EXERCISE BRIEF: Your task is to repeat the lines below exactly, excluding any pictures they contain.

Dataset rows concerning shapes
────────────────
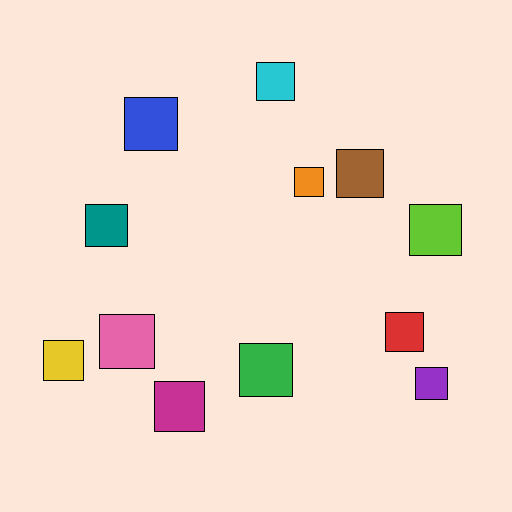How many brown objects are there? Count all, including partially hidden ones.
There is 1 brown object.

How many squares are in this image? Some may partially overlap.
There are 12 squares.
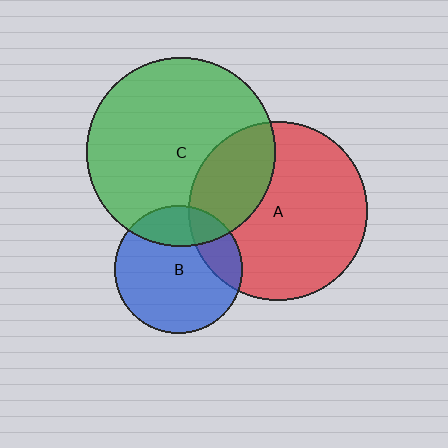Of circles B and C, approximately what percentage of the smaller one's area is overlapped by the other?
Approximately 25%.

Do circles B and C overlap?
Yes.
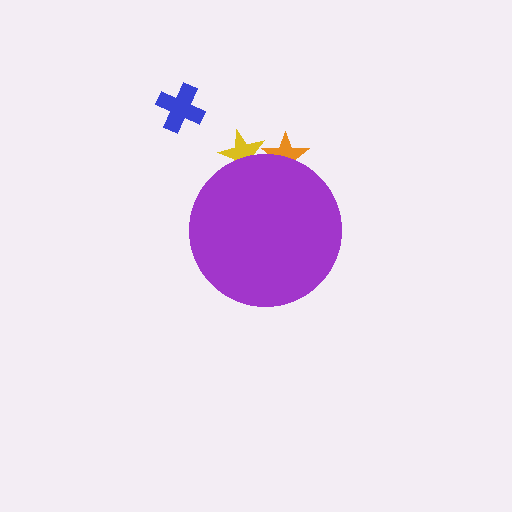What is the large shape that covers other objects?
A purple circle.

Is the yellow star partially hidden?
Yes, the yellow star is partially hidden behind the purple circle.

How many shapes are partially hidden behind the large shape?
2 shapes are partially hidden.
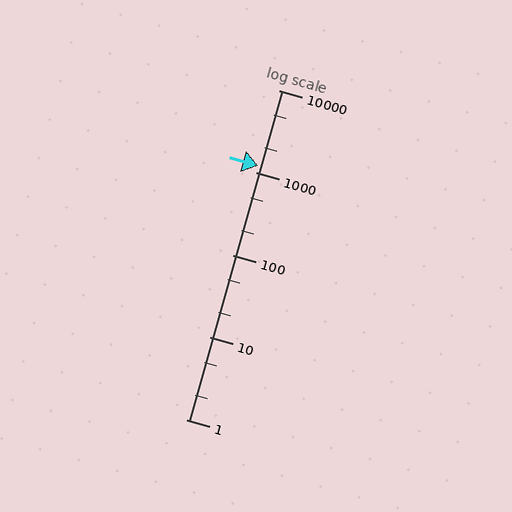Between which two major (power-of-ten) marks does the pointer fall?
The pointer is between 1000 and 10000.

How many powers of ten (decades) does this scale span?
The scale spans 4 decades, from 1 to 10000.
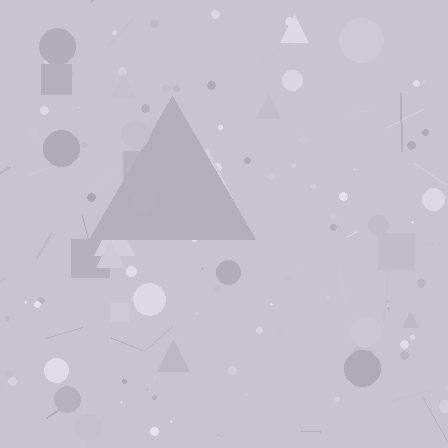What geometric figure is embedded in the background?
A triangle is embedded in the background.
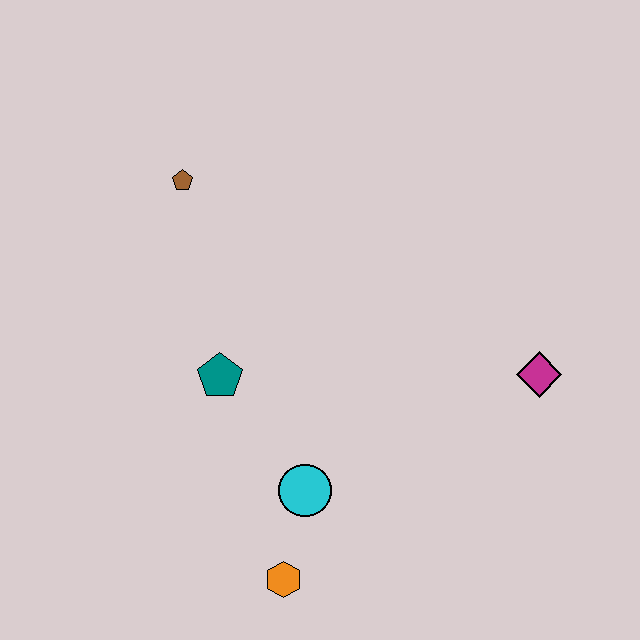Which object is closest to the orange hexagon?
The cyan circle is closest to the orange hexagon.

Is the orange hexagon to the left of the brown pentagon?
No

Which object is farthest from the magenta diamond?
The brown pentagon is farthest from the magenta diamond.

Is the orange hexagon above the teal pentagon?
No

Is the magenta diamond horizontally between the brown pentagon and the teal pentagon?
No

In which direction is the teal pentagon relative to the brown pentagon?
────────────────
ANSWER TO THE EXERCISE:
How many brown objects are there? Count all, including partially hidden ones.
There is 1 brown object.

How many squares are in this image? Some may partially overlap.
There are 12 squares.
Of circles B and C, approximately what percentage of the smaller one's area is overlapped by the other?
Approximately 25%.

Do circles B and C overlap?
Yes.
What is the large shape that covers other objects?
A purple circle.

Is the yellow star partially hidden?
Yes, the yellow star is partially hidden behind the purple circle.

How many shapes are partially hidden behind the large shape?
2 shapes are partially hidden.
Between which two major (power-of-ten) marks does the pointer fall?
The pointer is between 1000 and 10000.

How many powers of ten (decades) does this scale span?
The scale spans 4 decades, from 1 to 10000.
What geometric figure is embedded in the background?
A triangle is embedded in the background.
Which object is closest to the orange hexagon?
The cyan circle is closest to the orange hexagon.

Is the orange hexagon to the left of the brown pentagon?
No

Which object is farthest from the magenta diamond?
The brown pentagon is farthest from the magenta diamond.

Is the orange hexagon above the teal pentagon?
No

Is the magenta diamond horizontally between the brown pentagon and the teal pentagon?
No

In which direction is the teal pentagon relative to the brown pentagon?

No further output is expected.